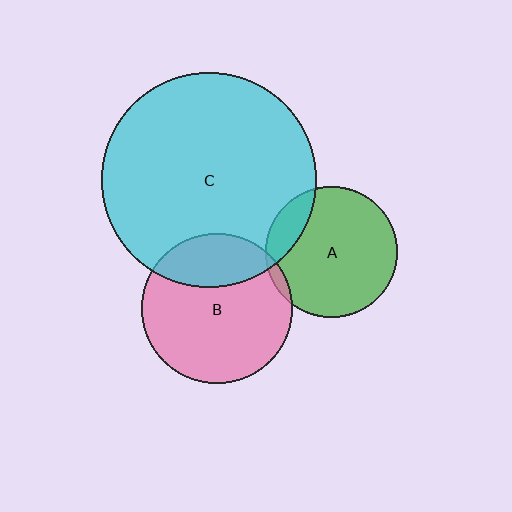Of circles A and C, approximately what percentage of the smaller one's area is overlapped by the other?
Approximately 15%.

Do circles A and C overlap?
Yes.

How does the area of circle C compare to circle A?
Approximately 2.7 times.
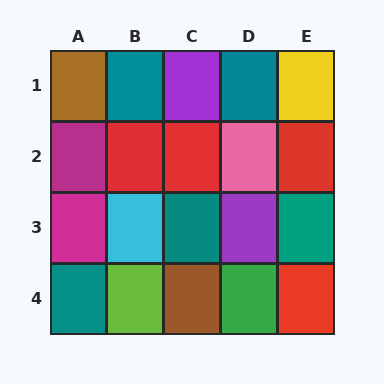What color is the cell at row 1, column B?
Teal.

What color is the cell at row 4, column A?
Teal.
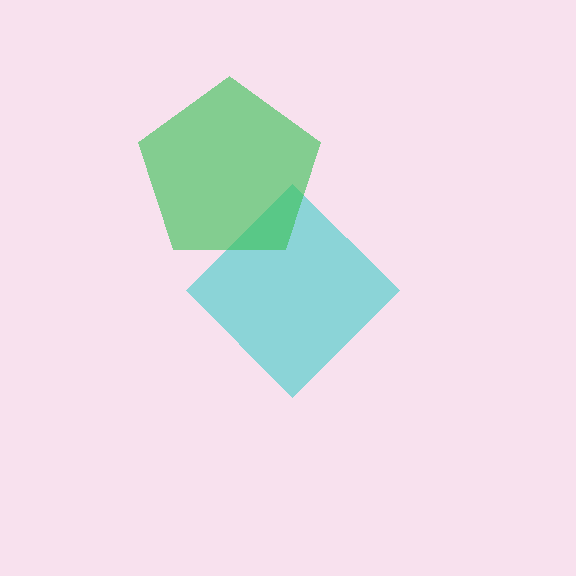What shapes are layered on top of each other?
The layered shapes are: a cyan diamond, a green pentagon.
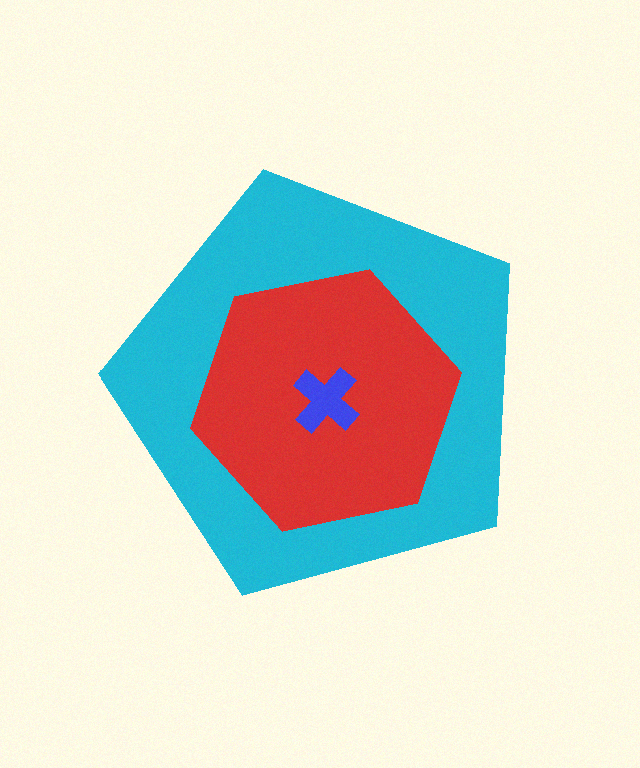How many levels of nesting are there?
3.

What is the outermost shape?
The cyan pentagon.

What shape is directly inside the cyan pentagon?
The red hexagon.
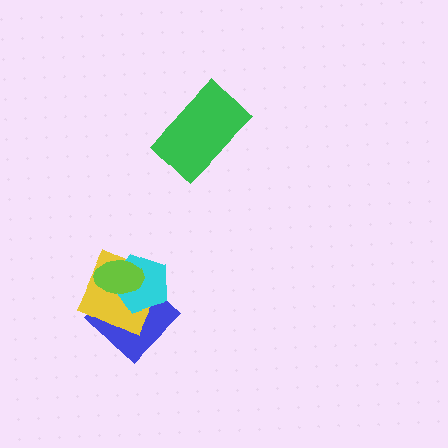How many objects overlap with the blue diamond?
3 objects overlap with the blue diamond.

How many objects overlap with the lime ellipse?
3 objects overlap with the lime ellipse.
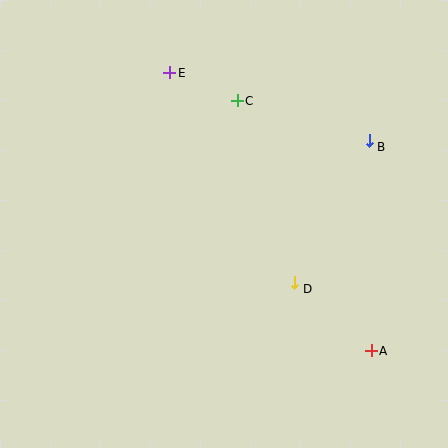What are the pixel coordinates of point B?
Point B is at (369, 147).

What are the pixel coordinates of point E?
Point E is at (170, 73).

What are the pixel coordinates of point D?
Point D is at (295, 289).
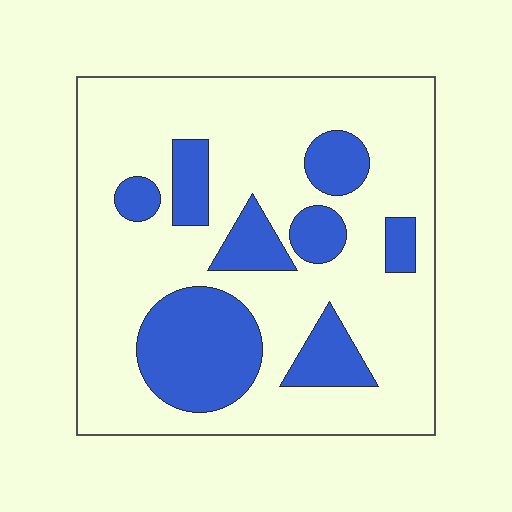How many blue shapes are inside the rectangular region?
8.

## TASK STATEMENT:
Every entry above should be duplicated exactly. Do not include the images.

## RESPONSE BELOW:
Of circles A and C, approximately what percentage of the smaller one's area is overlapped by the other?
Approximately 15%.

Do circles A and C overlap?
Yes.

How does the area of circle C compare to circle A?
Approximately 2.7 times.
What color is the cell at row 1, column B?
Teal.

What color is the cell at row 4, column A?
Teal.
What shapes are layered on top of each other?
The layered shapes are: a cyan diamond, a green pentagon.
How many levels of nesting are there?
3.

What is the outermost shape?
The cyan pentagon.

What shape is directly inside the cyan pentagon?
The red hexagon.
How many objects overlap with the blue diamond?
3 objects overlap with the blue diamond.

How many objects overlap with the lime ellipse?
3 objects overlap with the lime ellipse.
What are the pixel coordinates of point B?
Point B is at (369, 147).

What are the pixel coordinates of point E?
Point E is at (170, 73).

What are the pixel coordinates of point D?
Point D is at (295, 289).
How many blue shapes are inside the rectangular region?
8.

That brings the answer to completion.